Begin INPUT RECORDS
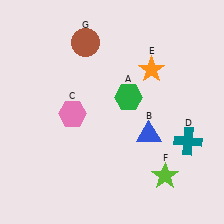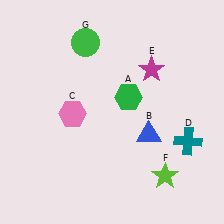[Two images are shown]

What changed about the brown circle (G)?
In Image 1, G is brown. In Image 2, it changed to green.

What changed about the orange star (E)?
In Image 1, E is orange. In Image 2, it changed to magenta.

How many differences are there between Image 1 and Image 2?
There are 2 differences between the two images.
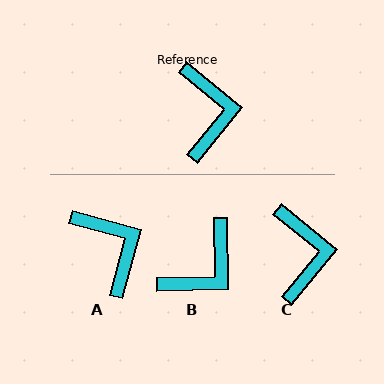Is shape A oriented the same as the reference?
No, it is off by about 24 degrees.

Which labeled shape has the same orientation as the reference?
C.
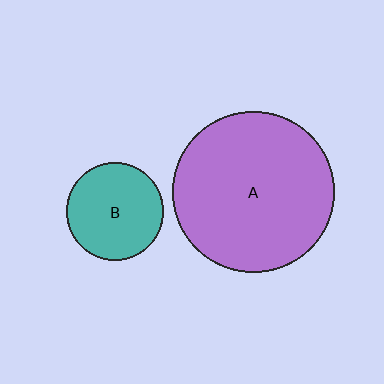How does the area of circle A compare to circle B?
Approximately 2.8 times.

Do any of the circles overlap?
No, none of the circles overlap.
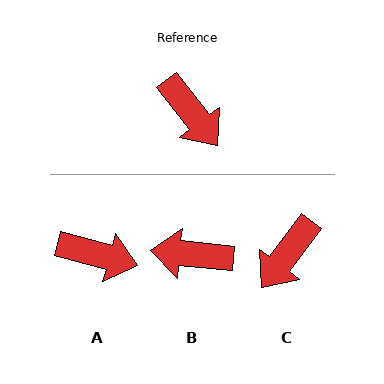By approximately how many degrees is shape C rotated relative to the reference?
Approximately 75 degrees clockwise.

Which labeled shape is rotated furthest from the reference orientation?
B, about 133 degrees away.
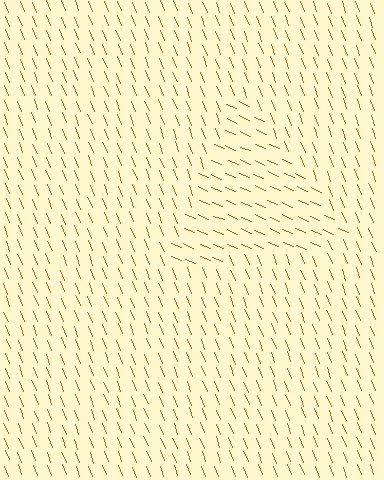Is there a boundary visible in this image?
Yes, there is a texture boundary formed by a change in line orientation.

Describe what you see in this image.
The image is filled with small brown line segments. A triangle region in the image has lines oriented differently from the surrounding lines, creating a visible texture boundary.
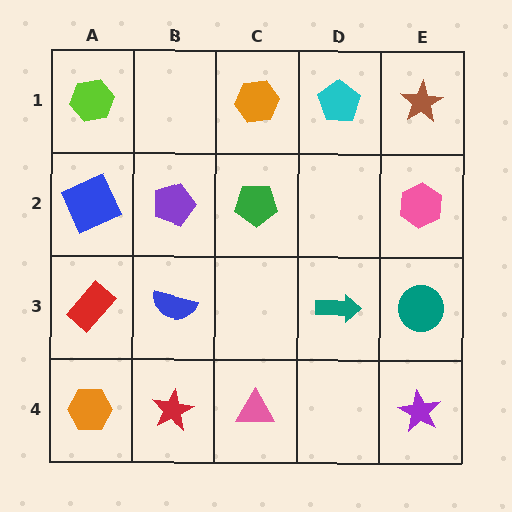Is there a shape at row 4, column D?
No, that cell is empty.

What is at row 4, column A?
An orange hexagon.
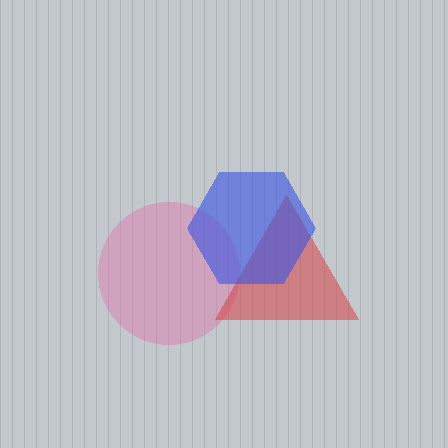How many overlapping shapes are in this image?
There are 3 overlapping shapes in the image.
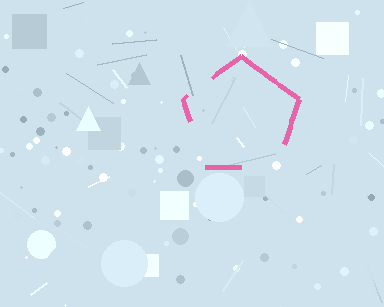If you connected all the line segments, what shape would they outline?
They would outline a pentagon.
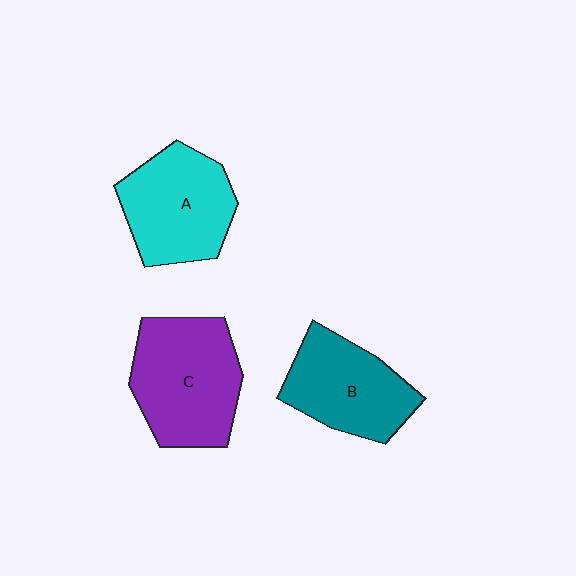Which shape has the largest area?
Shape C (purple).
End INPUT RECORDS
Begin INPUT RECORDS
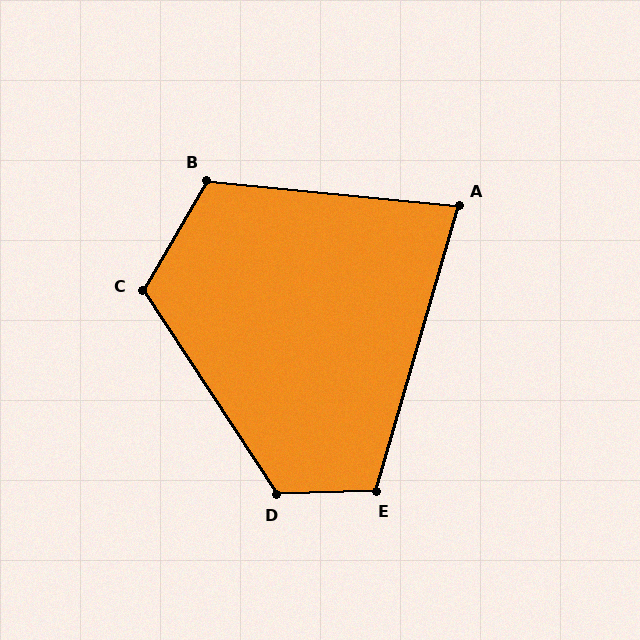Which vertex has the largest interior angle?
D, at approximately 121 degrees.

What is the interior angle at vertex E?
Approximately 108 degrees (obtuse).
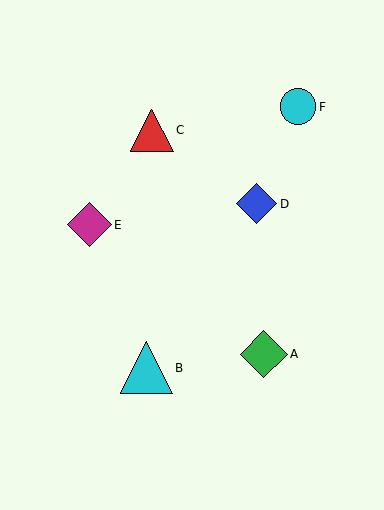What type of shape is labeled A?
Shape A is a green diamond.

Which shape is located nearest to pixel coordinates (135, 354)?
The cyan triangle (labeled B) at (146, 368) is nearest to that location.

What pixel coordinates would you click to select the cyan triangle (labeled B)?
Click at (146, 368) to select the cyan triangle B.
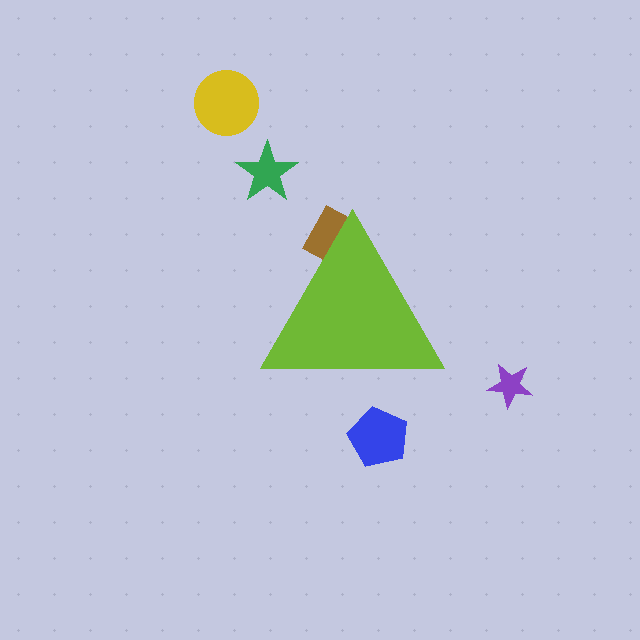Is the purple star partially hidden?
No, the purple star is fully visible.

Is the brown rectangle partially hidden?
End INPUT RECORDS
Reproduce only the lines running from the one that has "What is the interior angle at vertex E?" through the one that has "Is the brown rectangle partially hidden?", ends included. Any pictures in that stretch should not be copied.

What is the interior angle at vertex E?
Approximately 108 degrees (obtuse).
What type of shape is labeled A?
Shape A is a green diamond.

Which shape is located nearest to pixel coordinates (135, 354)?
The cyan triangle (labeled B) at (146, 368) is nearest to that location.

What pixel coordinates would you click to select the cyan triangle (labeled B)?
Click at (146, 368) to select the cyan triangle B.
Is the purple star partially hidden?
No, the purple star is fully visible.

Is the brown rectangle partially hidden?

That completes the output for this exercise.